▶ **PROMPT**:
Your task is to transcribe all of the data below exactly, omitting the images.

▶ **INFORMATION PROVIDED**:
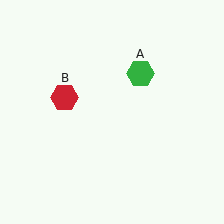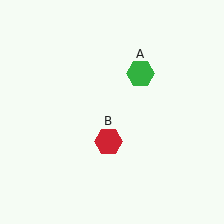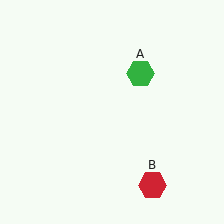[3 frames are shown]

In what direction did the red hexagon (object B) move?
The red hexagon (object B) moved down and to the right.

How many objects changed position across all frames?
1 object changed position: red hexagon (object B).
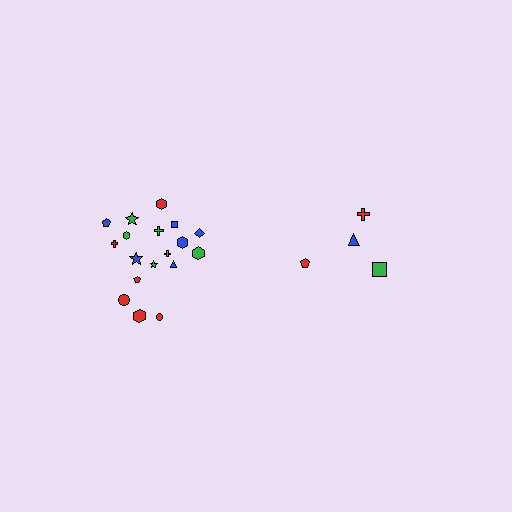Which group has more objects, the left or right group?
The left group.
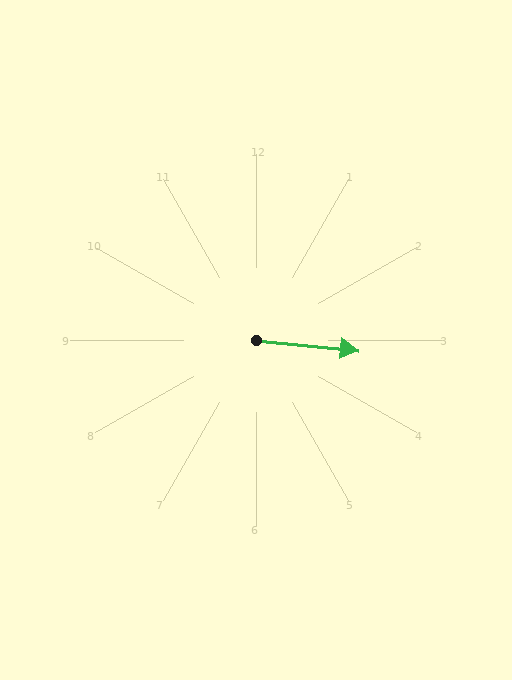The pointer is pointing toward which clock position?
Roughly 3 o'clock.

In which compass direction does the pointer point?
East.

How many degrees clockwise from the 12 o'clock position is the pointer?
Approximately 96 degrees.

▶ **TASK OUTPUT**:
[3 frames are shown]

In what direction did the red hexagon (object B) move?
The red hexagon (object B) moved down and to the right.

How many objects changed position across all frames?
1 object changed position: red hexagon (object B).
Which group has more objects, the left or right group?
The left group.
The pointer is pointing toward which clock position?
Roughly 3 o'clock.

In which compass direction does the pointer point?
East.

How many degrees clockwise from the 12 o'clock position is the pointer?
Approximately 96 degrees.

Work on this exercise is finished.